Questions about shapes in pictures:
□ □ □ □ □ □ □
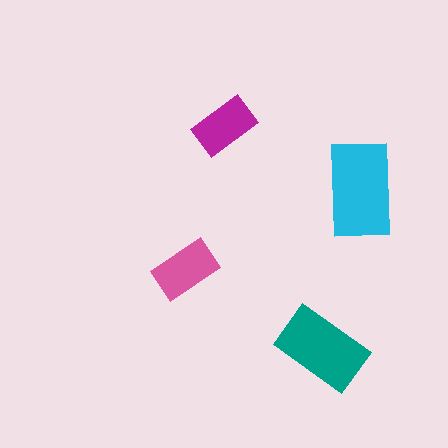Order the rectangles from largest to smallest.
the cyan one, the teal one, the pink one, the magenta one.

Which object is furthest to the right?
The cyan rectangle is rightmost.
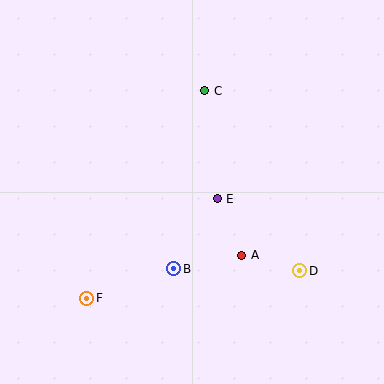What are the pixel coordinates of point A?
Point A is at (242, 255).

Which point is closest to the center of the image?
Point E at (217, 199) is closest to the center.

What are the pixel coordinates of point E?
Point E is at (217, 199).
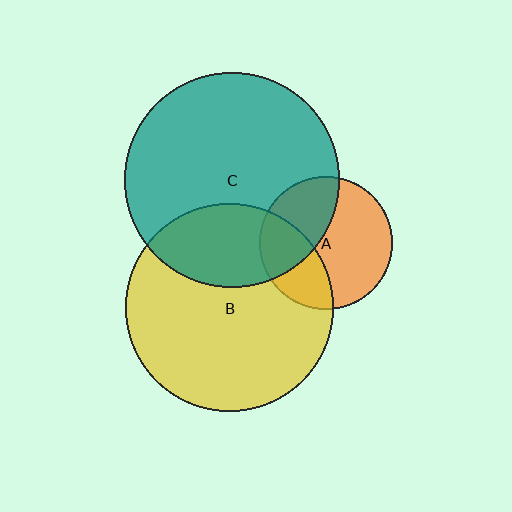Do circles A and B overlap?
Yes.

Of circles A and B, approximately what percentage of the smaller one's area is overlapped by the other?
Approximately 30%.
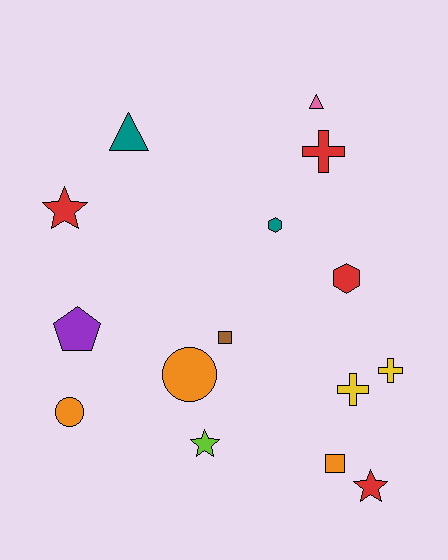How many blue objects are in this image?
There are no blue objects.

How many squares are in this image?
There are 2 squares.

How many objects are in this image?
There are 15 objects.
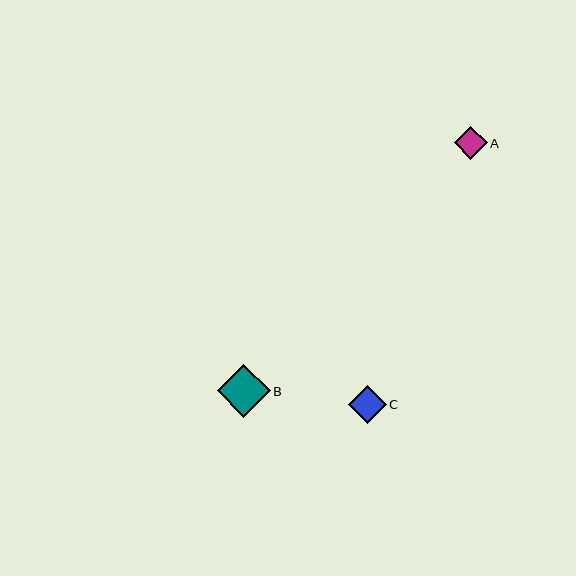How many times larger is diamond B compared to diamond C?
Diamond B is approximately 1.4 times the size of diamond C.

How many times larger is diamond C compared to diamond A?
Diamond C is approximately 1.2 times the size of diamond A.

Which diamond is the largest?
Diamond B is the largest with a size of approximately 53 pixels.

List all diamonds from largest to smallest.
From largest to smallest: B, C, A.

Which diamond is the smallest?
Diamond A is the smallest with a size of approximately 33 pixels.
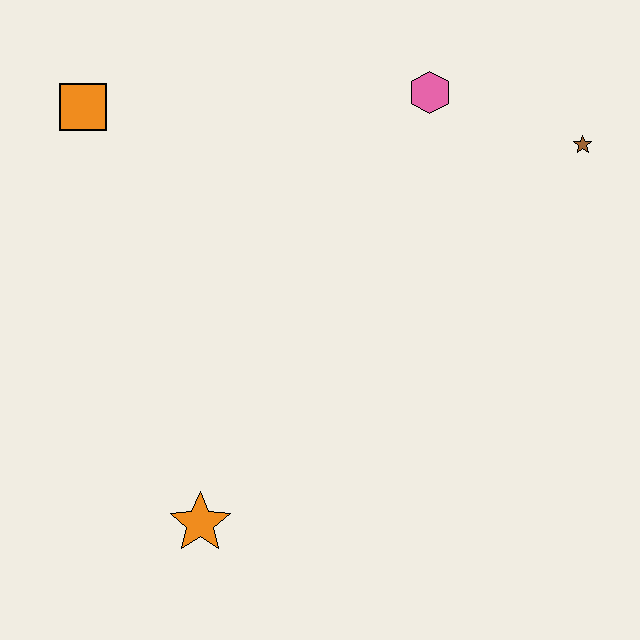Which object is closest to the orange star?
The orange square is closest to the orange star.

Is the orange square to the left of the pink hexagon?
Yes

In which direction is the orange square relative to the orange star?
The orange square is above the orange star.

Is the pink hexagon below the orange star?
No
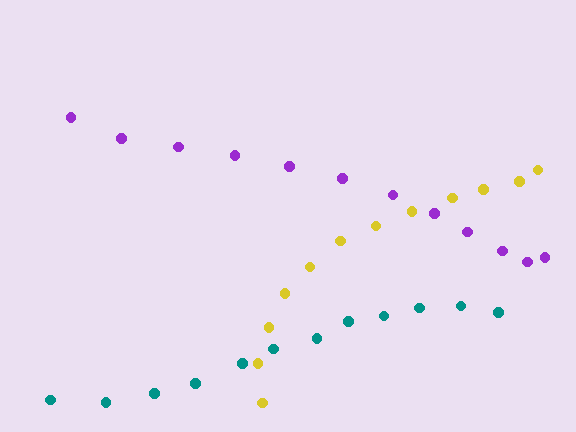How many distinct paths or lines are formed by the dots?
There are 3 distinct paths.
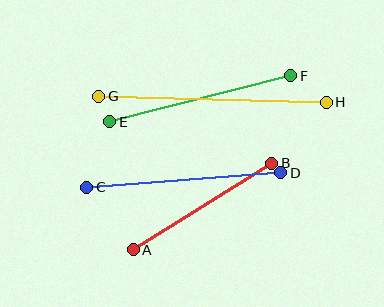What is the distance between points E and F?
The distance is approximately 187 pixels.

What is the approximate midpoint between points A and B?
The midpoint is at approximately (202, 207) pixels.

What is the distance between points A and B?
The distance is approximately 163 pixels.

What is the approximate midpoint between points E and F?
The midpoint is at approximately (200, 99) pixels.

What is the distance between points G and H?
The distance is approximately 228 pixels.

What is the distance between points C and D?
The distance is approximately 194 pixels.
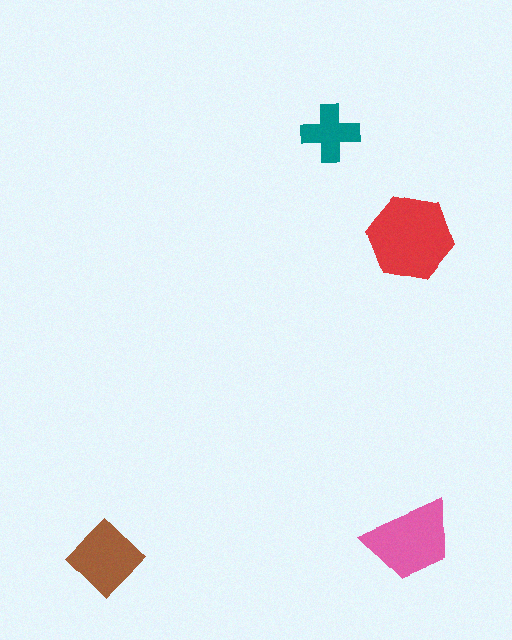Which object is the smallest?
The teal cross.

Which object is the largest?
The red hexagon.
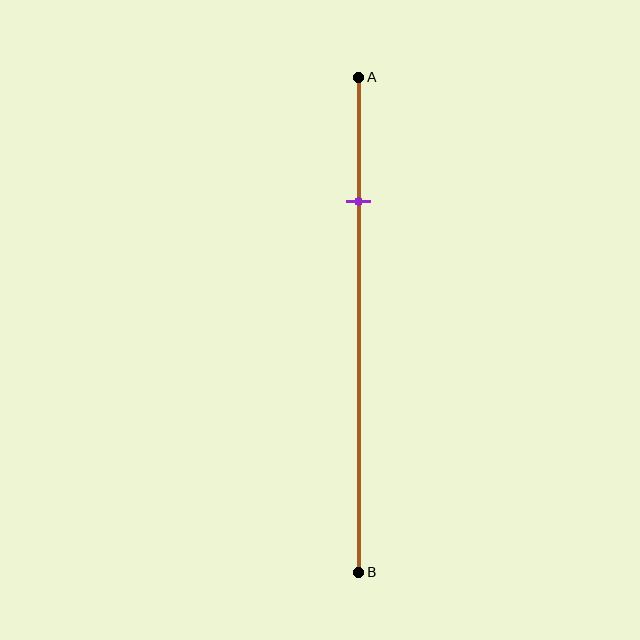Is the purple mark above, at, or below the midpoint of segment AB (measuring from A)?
The purple mark is above the midpoint of segment AB.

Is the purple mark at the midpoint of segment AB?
No, the mark is at about 25% from A, not at the 50% midpoint.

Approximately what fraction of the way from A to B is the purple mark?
The purple mark is approximately 25% of the way from A to B.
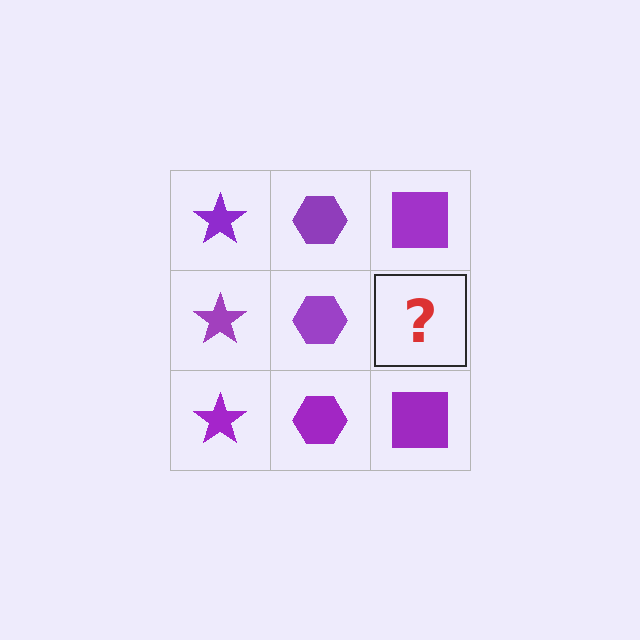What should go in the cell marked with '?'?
The missing cell should contain a purple square.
□ □ □ □ □ □ □
## JOB
Quote, word for word and nothing more, every line from the line with "What is the distance between points C and D?" to the end of the entries, including both ends; skip any pictures.

## SOLUTION FOR THIS PROBLEM
What is the distance between points C and D?
The distance is approximately 194 pixels.
Which object is the smallest?
The teal cross.

Which object is the largest?
The red hexagon.
Is the purple mark above, at, or below the midpoint of segment AB (measuring from A)?
The purple mark is above the midpoint of segment AB.

Is the purple mark at the midpoint of segment AB?
No, the mark is at about 25% from A, not at the 50% midpoint.

Approximately what fraction of the way from A to B is the purple mark?
The purple mark is approximately 25% of the way from A to B.
What should go in the cell marked with '?'?
The missing cell should contain a purple square.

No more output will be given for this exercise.